◆ Short problem
Reproduce the listing word for word. Skip any image.

Part of a data file:
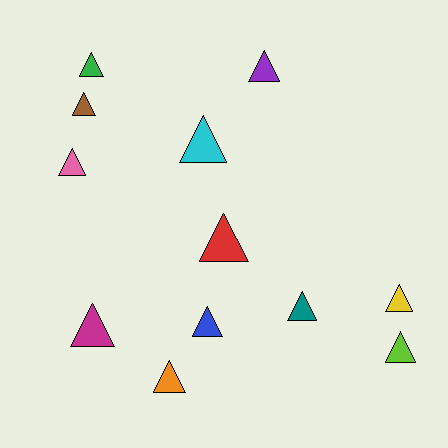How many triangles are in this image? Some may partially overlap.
There are 12 triangles.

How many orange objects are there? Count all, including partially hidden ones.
There is 1 orange object.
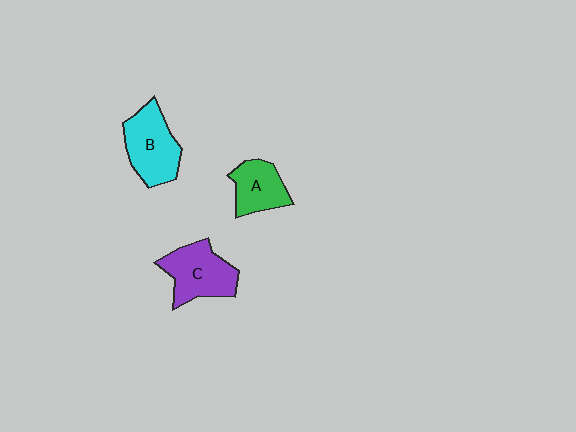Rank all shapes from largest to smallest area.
From largest to smallest: B (cyan), C (purple), A (green).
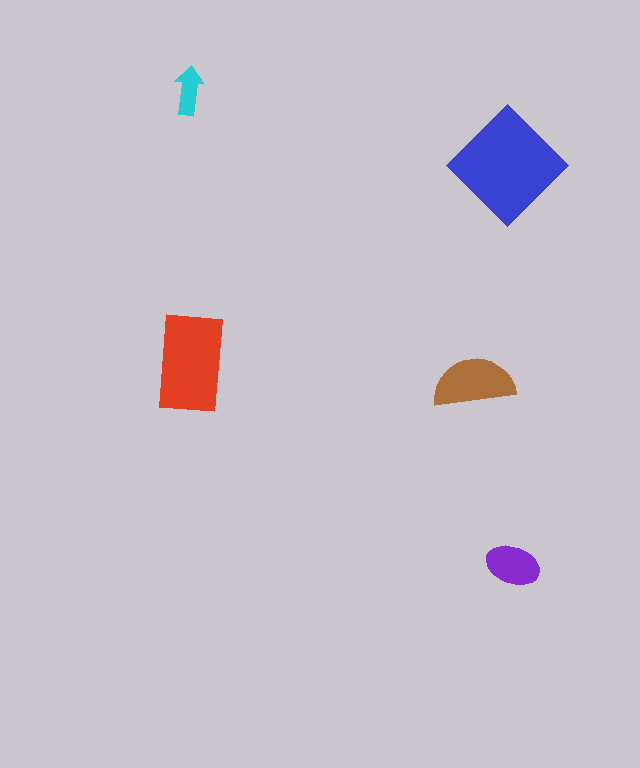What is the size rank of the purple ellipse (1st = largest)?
4th.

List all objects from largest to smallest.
The blue diamond, the red rectangle, the brown semicircle, the purple ellipse, the cyan arrow.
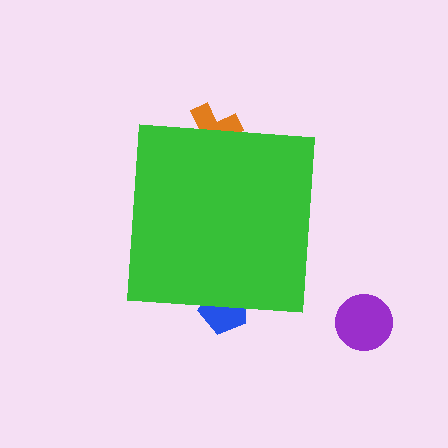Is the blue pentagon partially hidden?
Yes, the blue pentagon is partially hidden behind the green square.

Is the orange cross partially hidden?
Yes, the orange cross is partially hidden behind the green square.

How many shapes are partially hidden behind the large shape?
2 shapes are partially hidden.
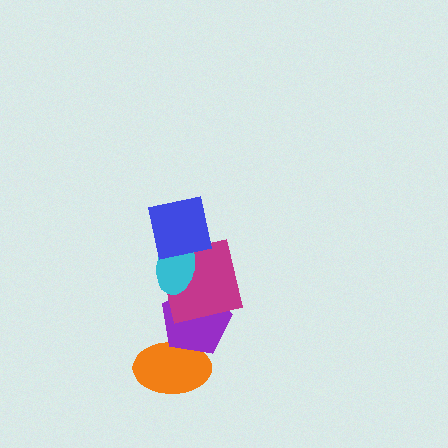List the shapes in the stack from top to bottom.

◆ Exercise response
How many triangles are in this image? Some may partially overlap.
There are 12 triangles.

How many orange objects are there? Count all, including partially hidden ones.
There is 1 orange object.
Rank all shapes from largest to smallest area.
From largest to smallest: B (cyan), C (purple), A (green).
What is the size rank of the purple ellipse (1st = largest)?
4th.

List all objects from largest to smallest.
The blue diamond, the red rectangle, the brown semicircle, the purple ellipse, the cyan arrow.
Is the blue pentagon partially hidden?
Yes, the blue pentagon is partially hidden behind the green square.

Is the orange cross partially hidden?
Yes, the orange cross is partially hidden behind the green square.

How many shapes are partially hidden behind the large shape?
2 shapes are partially hidden.
List the shapes in the stack from top to bottom.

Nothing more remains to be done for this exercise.